▶ _TO BE DONE_: Set down each record below precisely, skipping the pictures.

---------- MATERIAL TO PROCESS ----------

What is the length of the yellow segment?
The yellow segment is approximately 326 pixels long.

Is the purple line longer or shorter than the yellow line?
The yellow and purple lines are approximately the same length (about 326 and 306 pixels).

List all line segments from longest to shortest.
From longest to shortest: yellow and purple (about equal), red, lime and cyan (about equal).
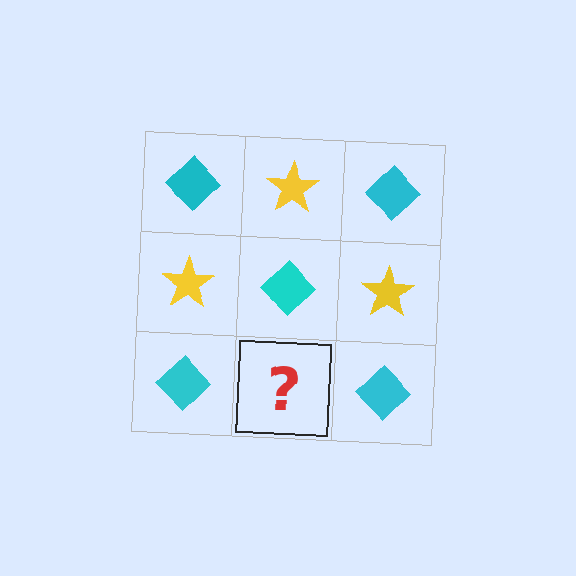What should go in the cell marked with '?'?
The missing cell should contain a yellow star.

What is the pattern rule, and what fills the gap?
The rule is that it alternates cyan diamond and yellow star in a checkerboard pattern. The gap should be filled with a yellow star.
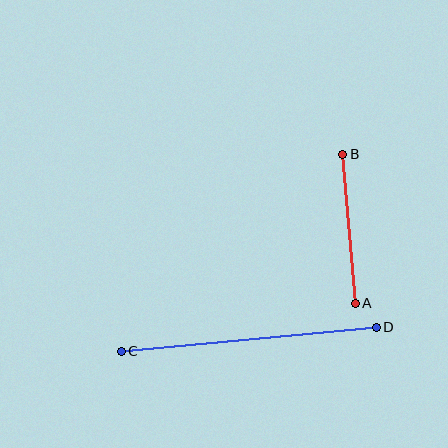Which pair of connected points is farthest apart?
Points C and D are farthest apart.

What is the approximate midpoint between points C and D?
The midpoint is at approximately (249, 339) pixels.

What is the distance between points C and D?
The distance is approximately 256 pixels.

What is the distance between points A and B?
The distance is approximately 150 pixels.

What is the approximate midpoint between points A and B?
The midpoint is at approximately (349, 229) pixels.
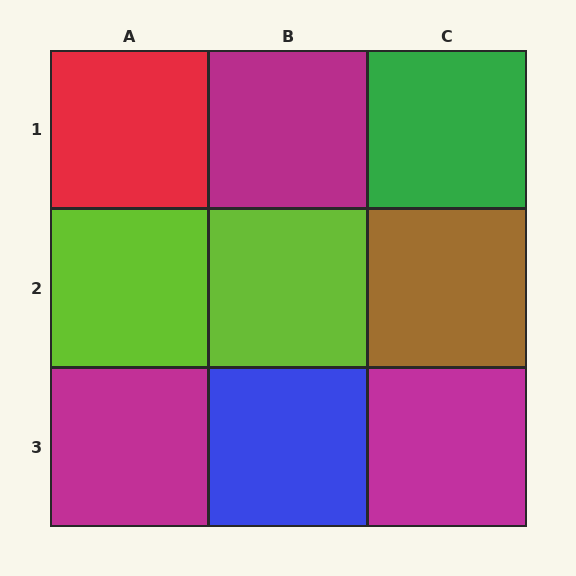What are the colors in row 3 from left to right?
Magenta, blue, magenta.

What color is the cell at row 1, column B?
Magenta.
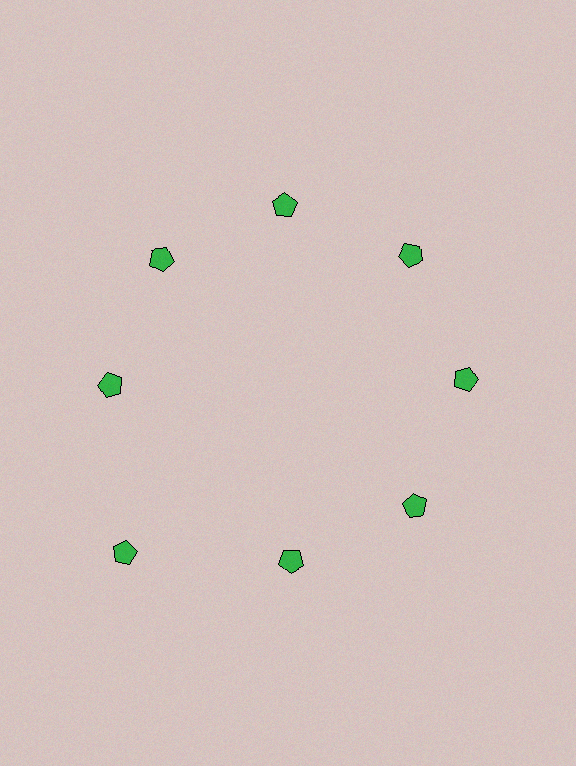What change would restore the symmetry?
The symmetry would be restored by moving it inward, back onto the ring so that all 8 pentagons sit at equal angles and equal distance from the center.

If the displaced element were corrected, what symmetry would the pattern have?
It would have 8-fold rotational symmetry — the pattern would map onto itself every 45 degrees.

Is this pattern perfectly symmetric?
No. The 8 green pentagons are arranged in a ring, but one element near the 8 o'clock position is pushed outward from the center, breaking the 8-fold rotational symmetry.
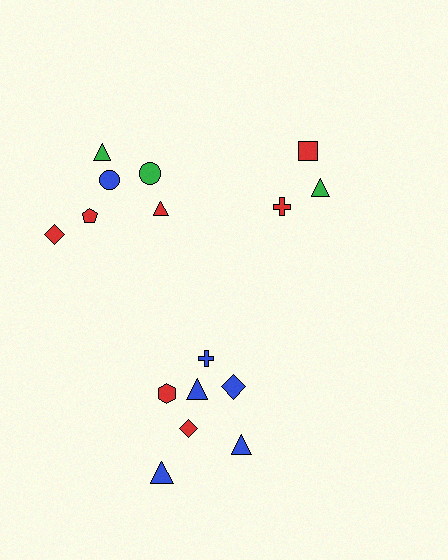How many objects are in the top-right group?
There are 3 objects.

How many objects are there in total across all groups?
There are 16 objects.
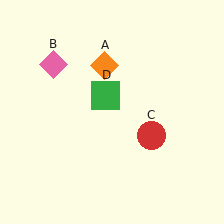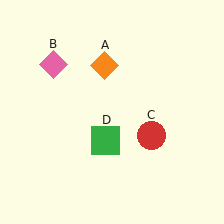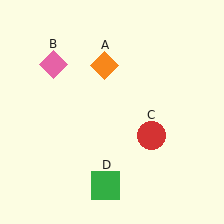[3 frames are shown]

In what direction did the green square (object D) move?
The green square (object D) moved down.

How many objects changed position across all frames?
1 object changed position: green square (object D).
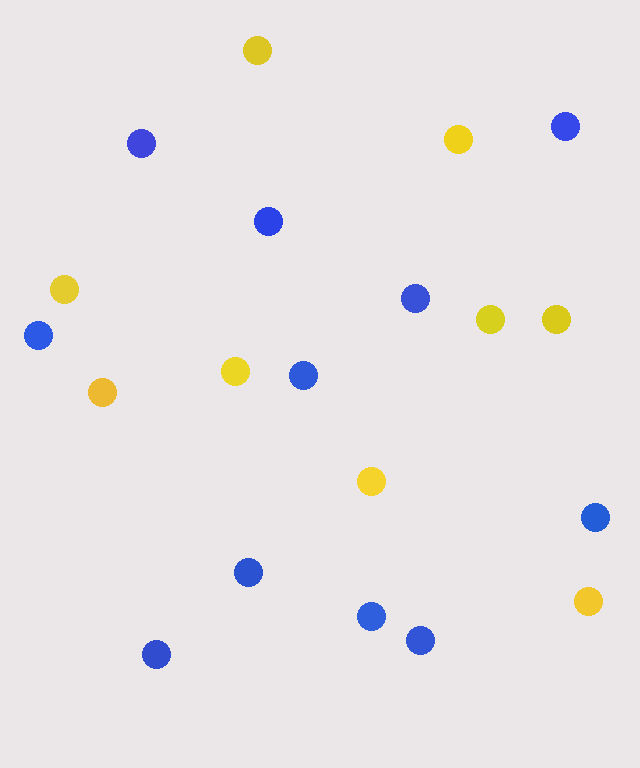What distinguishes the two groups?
There are 2 groups: one group of yellow circles (9) and one group of blue circles (11).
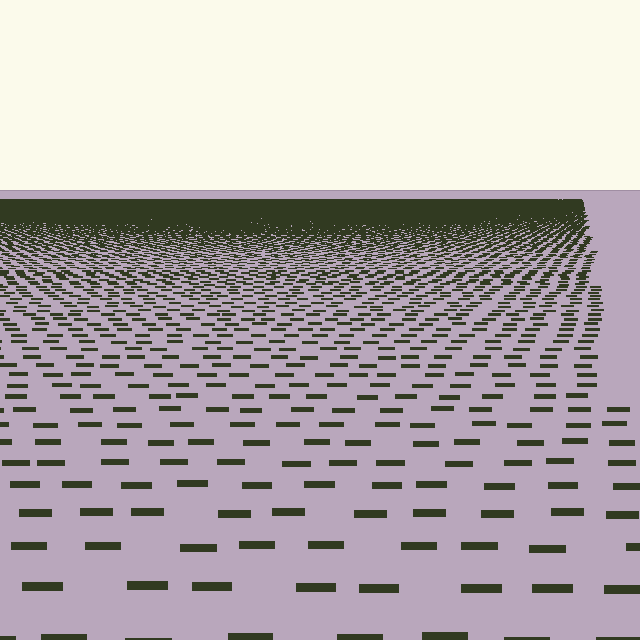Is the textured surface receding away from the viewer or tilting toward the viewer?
The surface is receding away from the viewer. Texture elements get smaller and denser toward the top.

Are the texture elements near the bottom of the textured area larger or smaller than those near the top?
Larger. Near the bottom, elements are closer to the viewer and appear at a bigger on-screen size.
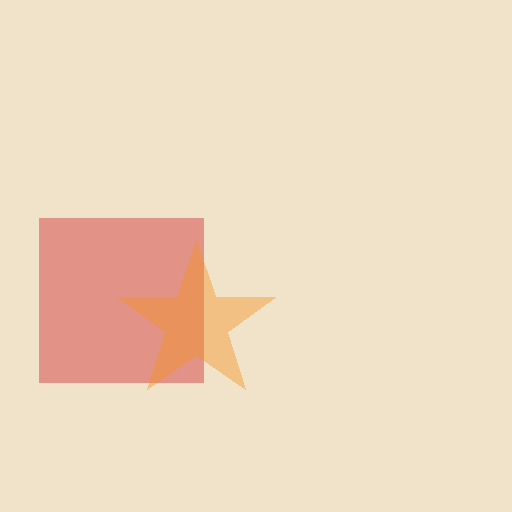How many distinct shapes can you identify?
There are 2 distinct shapes: a red square, an orange star.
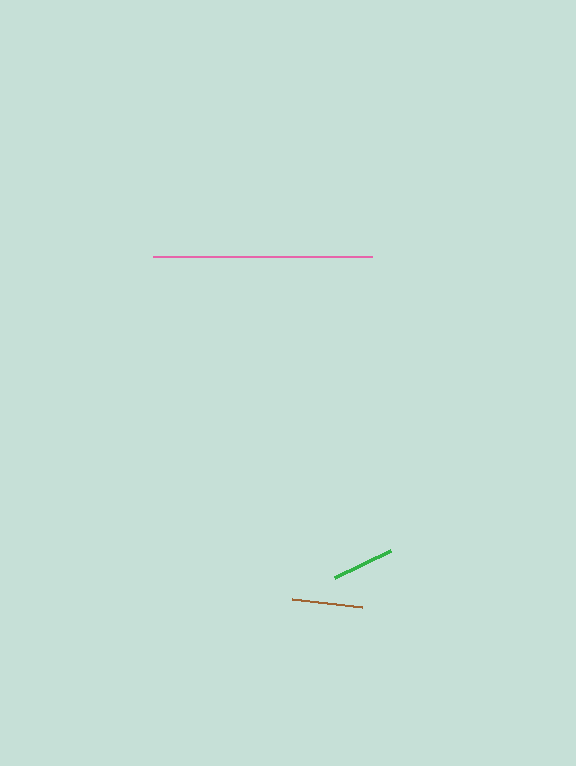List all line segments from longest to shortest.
From longest to shortest: pink, brown, green.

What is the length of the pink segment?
The pink segment is approximately 219 pixels long.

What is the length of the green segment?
The green segment is approximately 62 pixels long.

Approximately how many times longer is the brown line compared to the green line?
The brown line is approximately 1.1 times the length of the green line.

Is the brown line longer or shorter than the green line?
The brown line is longer than the green line.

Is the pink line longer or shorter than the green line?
The pink line is longer than the green line.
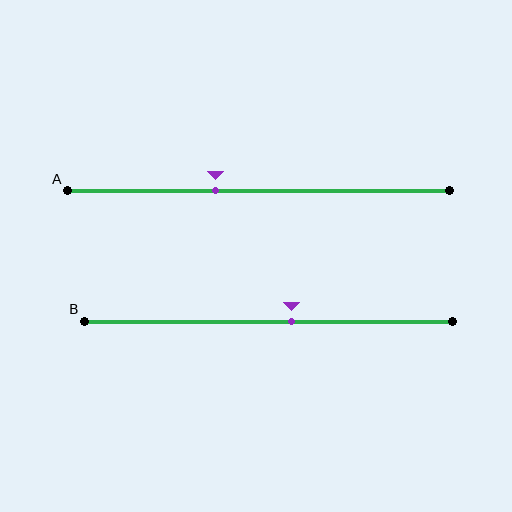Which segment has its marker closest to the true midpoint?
Segment B has its marker closest to the true midpoint.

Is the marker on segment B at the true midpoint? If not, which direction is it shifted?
No, the marker on segment B is shifted to the right by about 6% of the segment length.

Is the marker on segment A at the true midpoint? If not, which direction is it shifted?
No, the marker on segment A is shifted to the left by about 11% of the segment length.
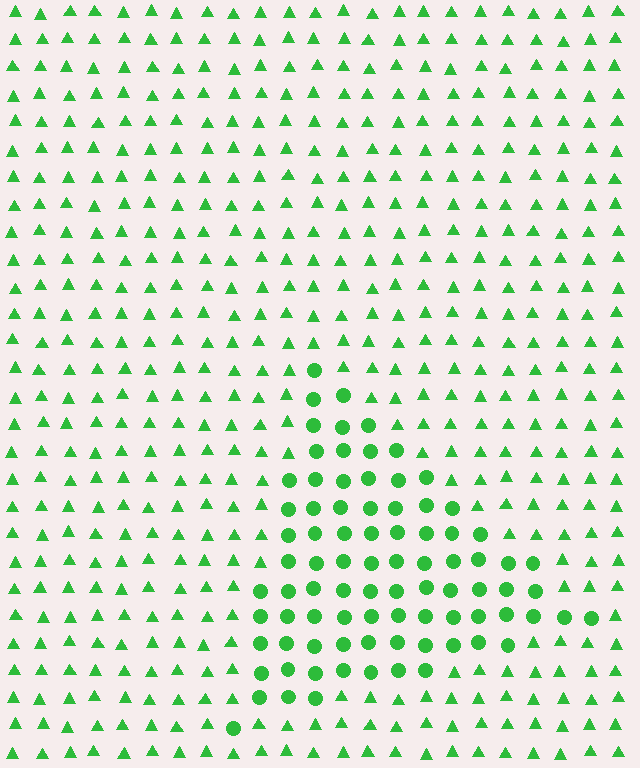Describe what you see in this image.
The image is filled with small green elements arranged in a uniform grid. A triangle-shaped region contains circles, while the surrounding area contains triangles. The boundary is defined purely by the change in element shape.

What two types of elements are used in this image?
The image uses circles inside the triangle region and triangles outside it.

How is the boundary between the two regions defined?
The boundary is defined by a change in element shape: circles inside vs. triangles outside. All elements share the same color and spacing.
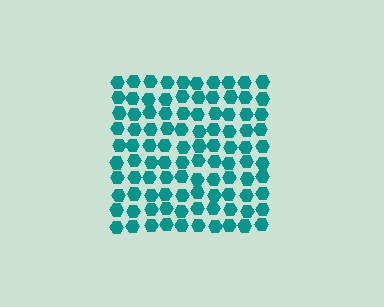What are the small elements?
The small elements are hexagons.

----------

▶ _RESULT BELOW_:
What is the length of the yellow segment?
The yellow segment is approximately 326 pixels long.

Is the purple line longer or shorter than the yellow line?
The yellow and purple lines are approximately the same length (about 326 and 306 pixels).

List all line segments from longest to shortest.
From longest to shortest: yellow and purple (about equal), red, lime and cyan (about equal).
What should go in the cell marked with '?'?
The missing cell should contain a yellow star.

What is the pattern rule, and what fills the gap?
The rule is that it alternates cyan diamond and yellow star in a checkerboard pattern. The gap should be filled with a yellow star.
Which pair of connected points is farthest apart?
Points C and D are farthest apart.

What is the approximate midpoint between points C and D?
The midpoint is at approximately (249, 339) pixels.

What is the distance between points C and D?
The distance is approximately 256 pixels.

What is the distance between points A and B?
The distance is approximately 150 pixels.

What is the approximate midpoint between points A and B?
The midpoint is at approximately (349, 229) pixels.
What are the colors in row 3 from left to right?
Magenta, blue, magenta.

What color is the cell at row 1, column B?
Magenta.
What change would restore the symmetry?
The symmetry would be restored by moving it inward, back onto the ring so that all 8 pentagons sit at equal angles and equal distance from the center.

If the displaced element were corrected, what symmetry would the pattern have?
It would have 8-fold rotational symmetry — the pattern would map onto itself every 45 degrees.

Is this pattern perfectly symmetric?
No. The 8 green pentagons are arranged in a ring, but one element near the 8 o'clock position is pushed outward from the center, breaking the 8-fold rotational symmetry.
How many objects are in the top-right group?
There are 3 objects.

How many objects are there in total across all groups?
There are 16 objects.
[3 frames are shown]

In what direction did the green square (object D) move?
The green square (object D) moved down.

How many objects changed position across all frames?
1 object changed position: green square (object D).
What distinguishes the two groups?
There are 2 groups: one group of yellow circles (9) and one group of blue circles (11).
Is the textured surface receding away from the viewer or tilting toward the viewer?
The surface is receding away from the viewer. Texture elements get smaller and denser toward the top.

Are the texture elements near the bottom of the textured area larger or smaller than those near the top?
Larger. Near the bottom, elements are closer to the viewer and appear at a bigger on-screen size.
How many distinct shapes can you identify?
There are 2 distinct shapes: a red square, an orange star.
List all line segments from longest to shortest.
From longest to shortest: pink, brown, green.

What is the length of the pink segment?
The pink segment is approximately 219 pixels long.

What is the length of the green segment?
The green segment is approximately 62 pixels long.

Approximately how many times longer is the brown line compared to the green line?
The brown line is approximately 1.1 times the length of the green line.

Is the brown line longer or shorter than the green line?
The brown line is longer than the green line.

Is the pink line longer or shorter than the green line?
The pink line is longer than the green line.
Which segment has its marker closest to the true midpoint?
Segment B has its marker closest to the true midpoint.

Is the marker on segment B at the true midpoint? If not, which direction is it shifted?
No, the marker on segment B is shifted to the right by about 6% of the segment length.

Is the marker on segment A at the true midpoint? If not, which direction is it shifted?
No, the marker on segment A is shifted to the left by about 11% of the segment length.
Describe what you see in this image.
The image is filled with small green elements arranged in a uniform grid. A triangle-shaped region contains circles, while the surrounding area contains triangles. The boundary is defined purely by the change in element shape.

What two types of elements are used in this image?
The image uses circles inside the triangle region and triangles outside it.

How is the boundary between the two regions defined?
The boundary is defined by a change in element shape: circles inside vs. triangles outside. All elements share the same color and spacing.
What are the small elements?
The small elements are hexagons.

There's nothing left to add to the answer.